### Exercise goal
Would you return the run of lines that starts at the one with "How many shapes are in the top-left region?" and ends at the one with "What are the grid coordinates of point C?", ends included, exactly as written and without the images?

### Data shown
┌────────

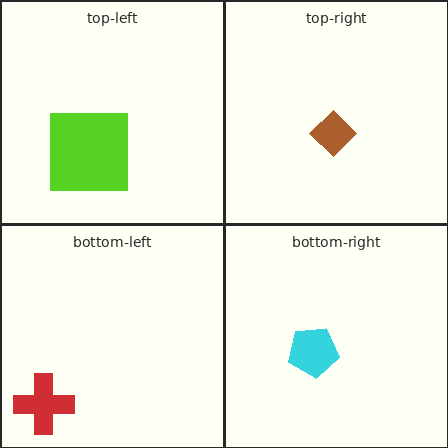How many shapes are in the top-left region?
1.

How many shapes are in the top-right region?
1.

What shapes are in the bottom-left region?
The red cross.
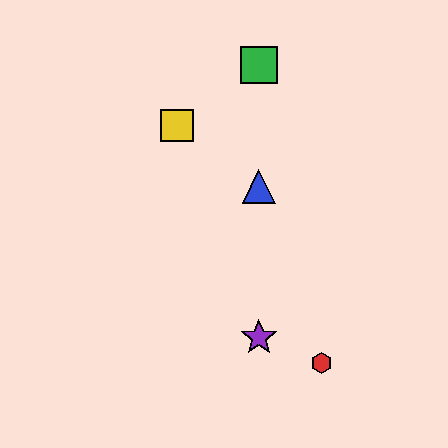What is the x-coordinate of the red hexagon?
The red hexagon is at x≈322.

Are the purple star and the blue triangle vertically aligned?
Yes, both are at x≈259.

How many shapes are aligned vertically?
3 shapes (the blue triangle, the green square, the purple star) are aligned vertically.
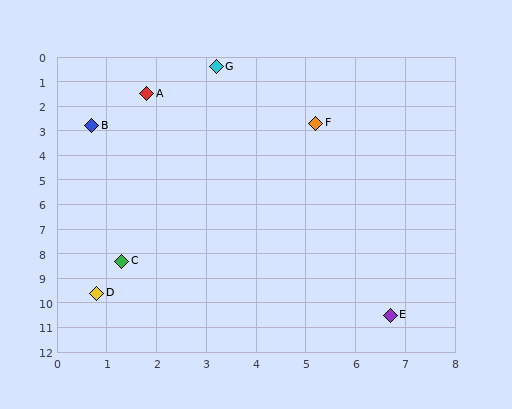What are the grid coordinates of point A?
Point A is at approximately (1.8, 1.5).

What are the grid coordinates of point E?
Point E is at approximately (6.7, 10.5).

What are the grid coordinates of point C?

└────────
┌────────

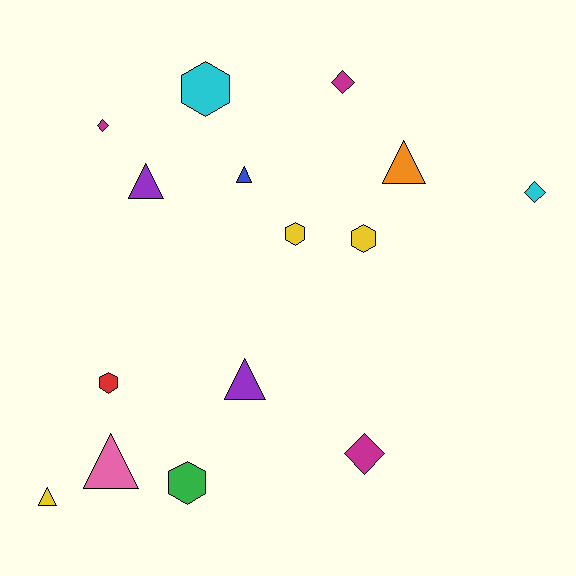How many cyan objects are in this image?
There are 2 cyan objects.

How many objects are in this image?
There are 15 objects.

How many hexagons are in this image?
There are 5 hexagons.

└────────
┌────────

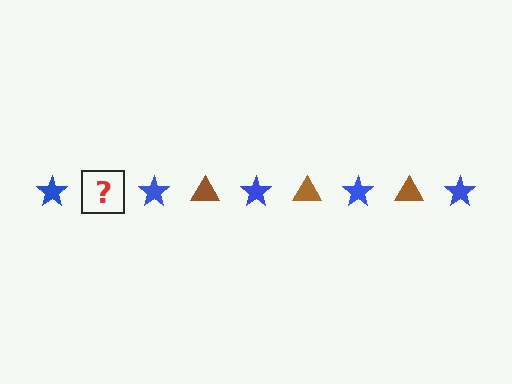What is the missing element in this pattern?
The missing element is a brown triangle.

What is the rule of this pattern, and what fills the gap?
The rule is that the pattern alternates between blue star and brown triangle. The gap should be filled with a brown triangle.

└────────

### Completed task
How many shapes are in the top-left region?
1.

How many shapes are in the top-right region?
1.

What shapes are in the bottom-left region?
The red cross.
What is the x-coordinate of the red hexagon?
The red hexagon is at x≈322.

Are the purple star and the blue triangle vertically aligned?
Yes, both are at x≈259.

How many shapes are aligned vertically?
3 shapes (the blue triangle, the green square, the purple star) are aligned vertically.
What are the grid coordinates of point A?
Point A is at approximately (1.8, 1.5).

What are the grid coordinates of point E?
Point E is at approximately (6.7, 10.5).

What are the grid coordinates of point C?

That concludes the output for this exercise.